** WHAT TO PRODUCE **
Transcribe the whole listing without a single picture.

** PROVIDED RECORDS **
____________

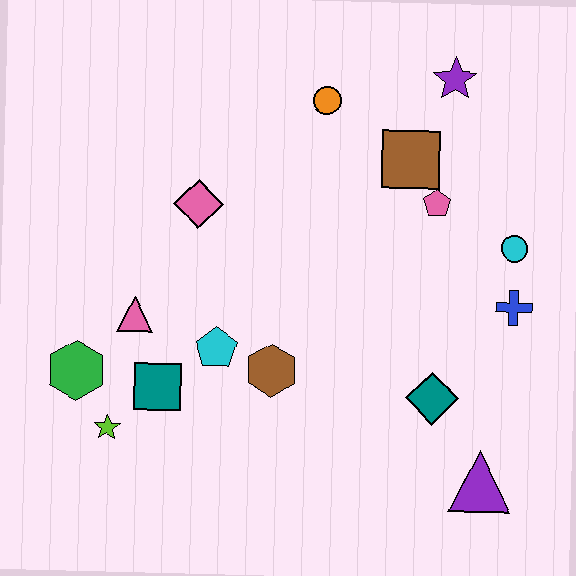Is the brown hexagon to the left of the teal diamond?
Yes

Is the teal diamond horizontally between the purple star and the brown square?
Yes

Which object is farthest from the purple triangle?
The green hexagon is farthest from the purple triangle.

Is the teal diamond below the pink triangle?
Yes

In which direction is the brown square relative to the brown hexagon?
The brown square is above the brown hexagon.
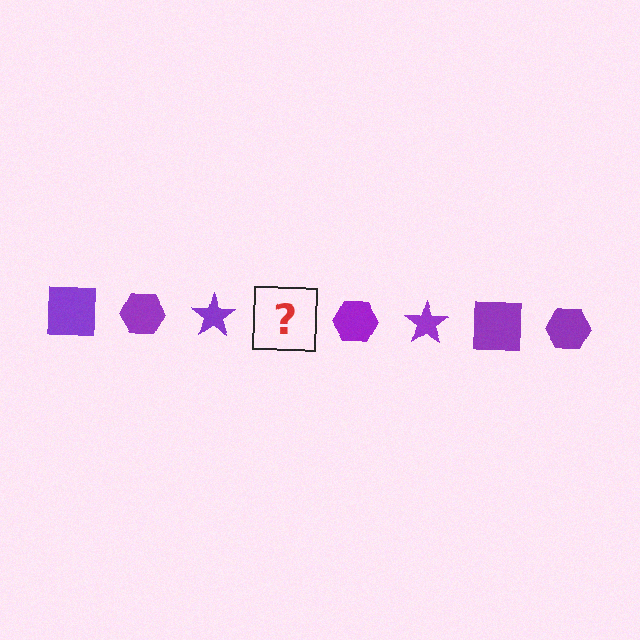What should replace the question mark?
The question mark should be replaced with a purple square.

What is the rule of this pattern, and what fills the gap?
The rule is that the pattern cycles through square, hexagon, star shapes in purple. The gap should be filled with a purple square.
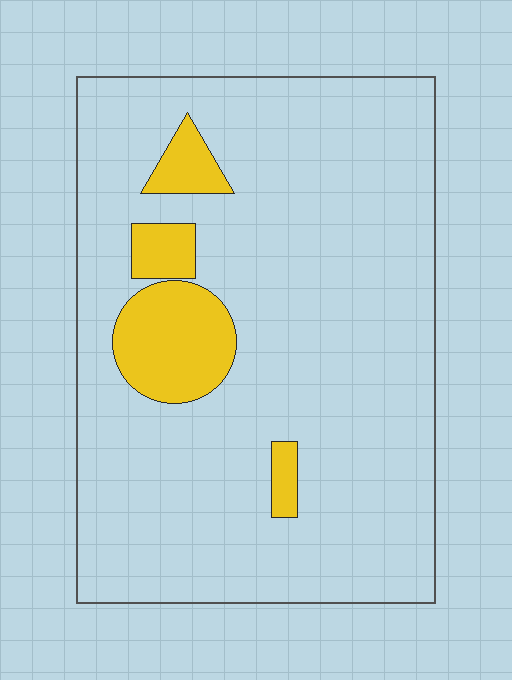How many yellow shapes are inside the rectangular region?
4.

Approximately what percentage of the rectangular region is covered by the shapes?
Approximately 10%.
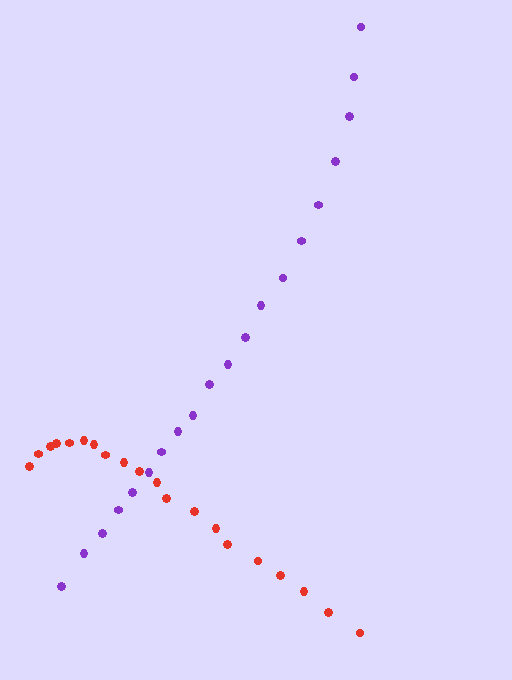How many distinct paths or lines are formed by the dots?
There are 2 distinct paths.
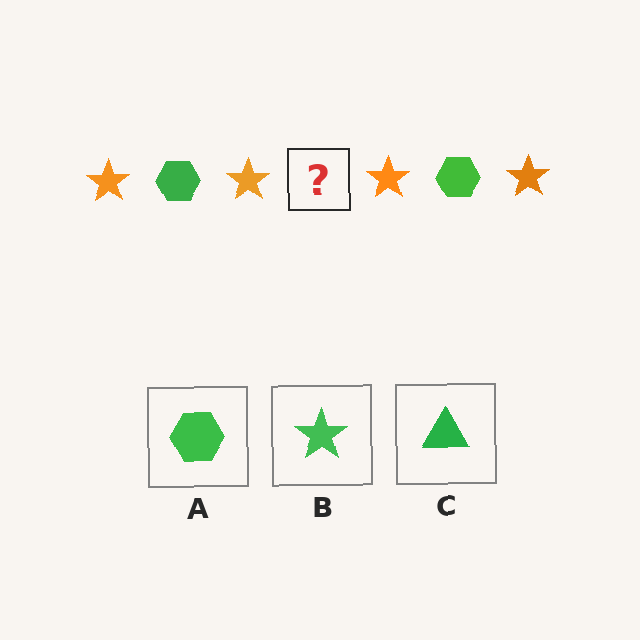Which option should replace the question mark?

____________

** CORRECT ANSWER **
Is the brown hexagon to the left of the teal diamond?
Yes

Is the teal diamond horizontally between the purple star and the brown square?
Yes

Which object is farthest from the purple triangle?
The green hexagon is farthest from the purple triangle.

Is the teal diamond below the pink triangle?
Yes

In which direction is the brown square relative to the brown hexagon?
The brown square is above the brown hexagon.
What should replace the question mark?
The question mark should be replaced with a purple square.

What is the rule of this pattern, and what fills the gap?
The rule is that the pattern cycles through square, hexagon, star shapes in purple. The gap should be filled with a purple square.
How many yellow shapes are inside the rectangular region?
4.

Approximately what percentage of the rectangular region is covered by the shapes?
Approximately 10%.
How many distinct paths or lines are formed by the dots?
There are 2 distinct paths.
Which option should replace the question mark?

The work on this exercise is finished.